## EXERCISE INSTRUCTIONS
From the line that contains "Roughly how many" through the closing line of the entries, write out each line exactly; pictures stay out.

## EXERCISE INPUT
==========
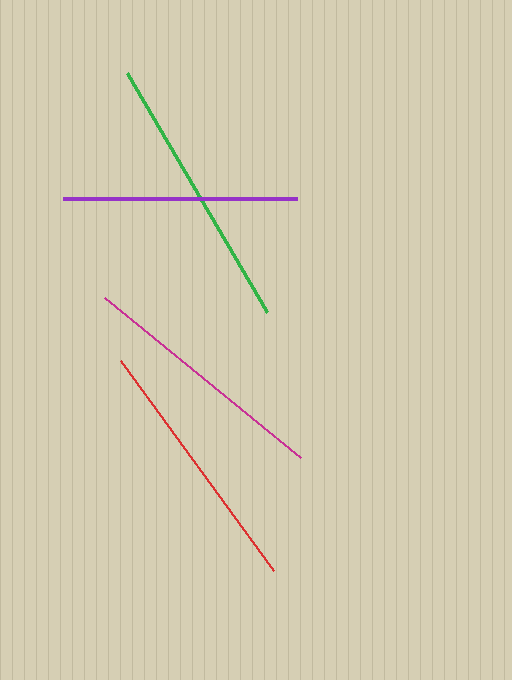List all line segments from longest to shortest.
From longest to shortest: green, red and magenta (about equal), purple.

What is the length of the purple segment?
The purple segment is approximately 234 pixels long.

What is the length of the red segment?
The red segment is approximately 260 pixels long.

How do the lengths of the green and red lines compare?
The green and red lines are approximately the same length.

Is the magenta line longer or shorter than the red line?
The red and magenta lines are approximately the same length (about 260 and 253 pixels).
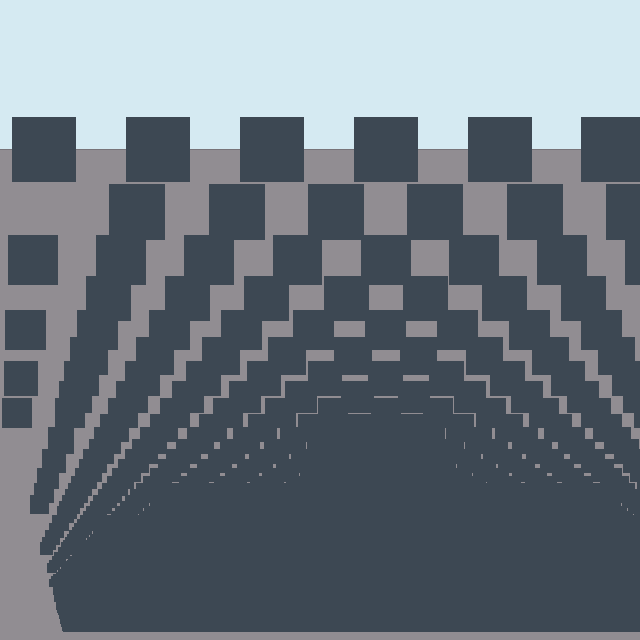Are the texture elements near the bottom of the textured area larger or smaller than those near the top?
Smaller. The gradient is inverted — elements near the bottom are smaller and denser.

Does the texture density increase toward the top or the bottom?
Density increases toward the bottom.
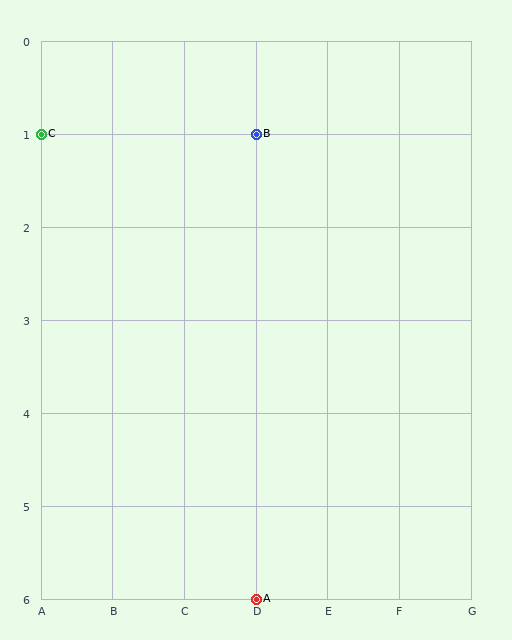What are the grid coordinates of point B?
Point B is at grid coordinates (D, 1).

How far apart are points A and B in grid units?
Points A and B are 5 rows apart.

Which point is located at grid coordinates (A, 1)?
Point C is at (A, 1).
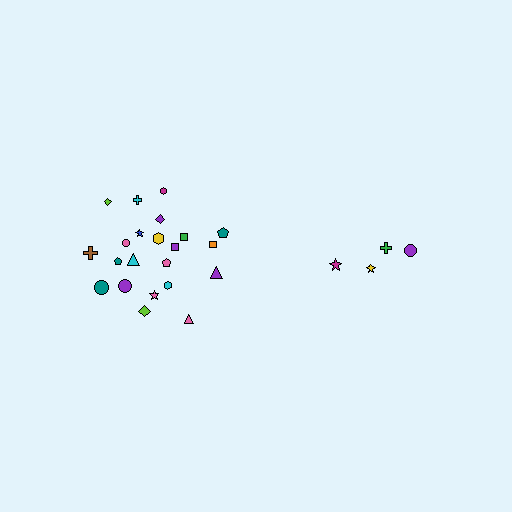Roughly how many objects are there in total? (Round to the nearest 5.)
Roughly 25 objects in total.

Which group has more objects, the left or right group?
The left group.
==========
## SOLUTION TO THE EXERCISE
Roughly how many objects are there in total? (Round to the nearest 5.)
Roughly 25 objects in total.

Which group has more objects, the left or right group?
The left group.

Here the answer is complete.